The records follow. Transcribe only the lines from the line containing "What are the coordinates" through the end, both ends included, and leave out the pictures.

-- Exercise material follows --

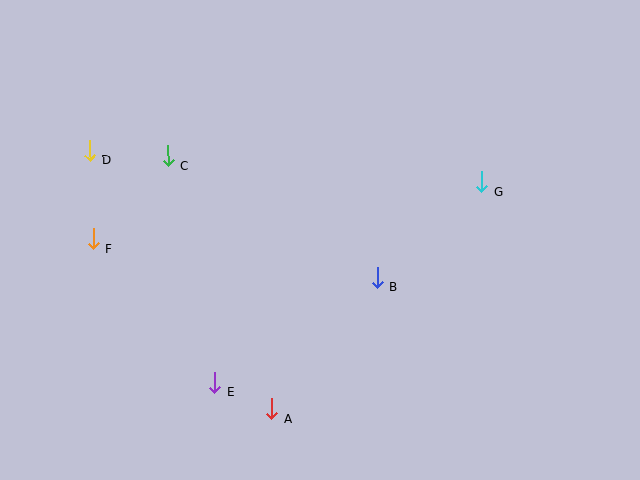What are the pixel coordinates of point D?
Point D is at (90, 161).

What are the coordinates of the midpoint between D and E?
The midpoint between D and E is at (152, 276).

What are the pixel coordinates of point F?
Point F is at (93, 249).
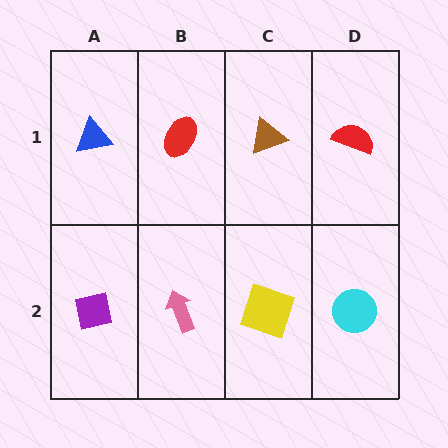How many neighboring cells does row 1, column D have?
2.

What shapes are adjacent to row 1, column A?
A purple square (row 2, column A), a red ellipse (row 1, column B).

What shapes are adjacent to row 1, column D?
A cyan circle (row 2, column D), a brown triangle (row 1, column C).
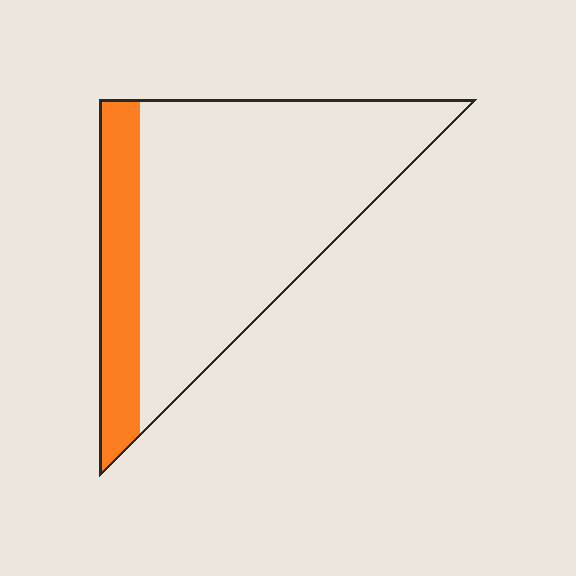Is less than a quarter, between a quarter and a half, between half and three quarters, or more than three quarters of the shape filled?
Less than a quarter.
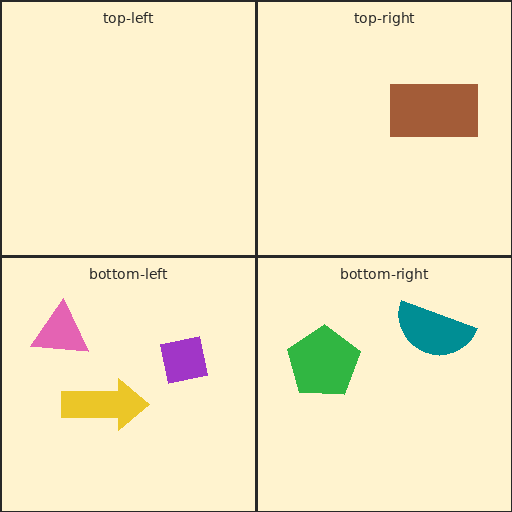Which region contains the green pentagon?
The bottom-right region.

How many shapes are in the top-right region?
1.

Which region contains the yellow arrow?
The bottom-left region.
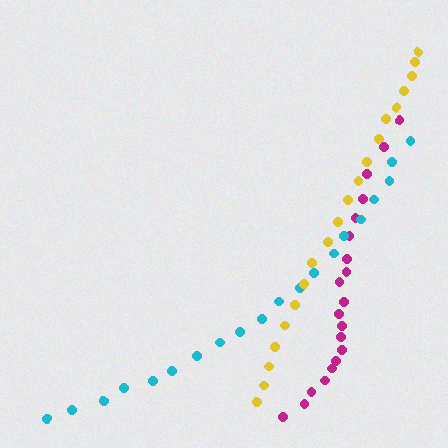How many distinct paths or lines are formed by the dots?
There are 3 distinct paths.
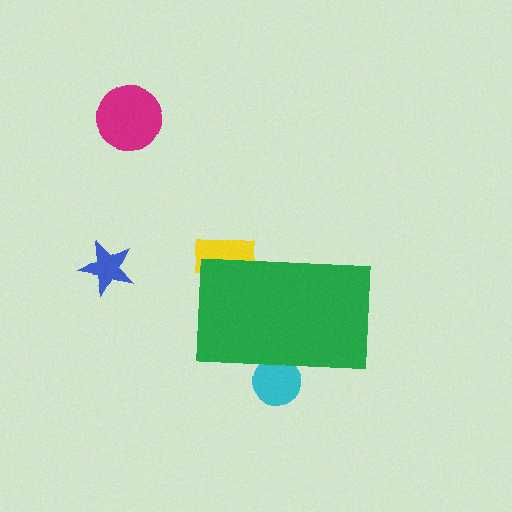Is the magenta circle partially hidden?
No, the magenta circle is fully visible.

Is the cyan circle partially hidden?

-- Exercise material concluded --

# Solution:
What are the coordinates of the midpoint between D and E?
The midpoint between D and E is at (152, 276).

What are the pixel coordinates of point F?
Point F is at (93, 249).
How many neighboring cells does row 1, column D have?
2.

What shapes are adjacent to row 1, column A?
A purple square (row 2, column A), a red ellipse (row 1, column B).

What shapes are adjacent to row 1, column D?
A cyan circle (row 2, column D), a brown triangle (row 1, column C).
Is less than a quarter, between a quarter and a half, between half and three quarters, or more than three quarters of the shape filled?
Less than a quarter.
Which region contains the green pentagon?
The bottom-right region.

How many shapes are in the top-right region?
1.

Which region contains the yellow arrow?
The bottom-left region.
How many distinct paths or lines are formed by the dots?
There are 3 distinct paths.
Is the magenta circle partially hidden?
No, the magenta circle is fully visible.

Is the cyan circle partially hidden?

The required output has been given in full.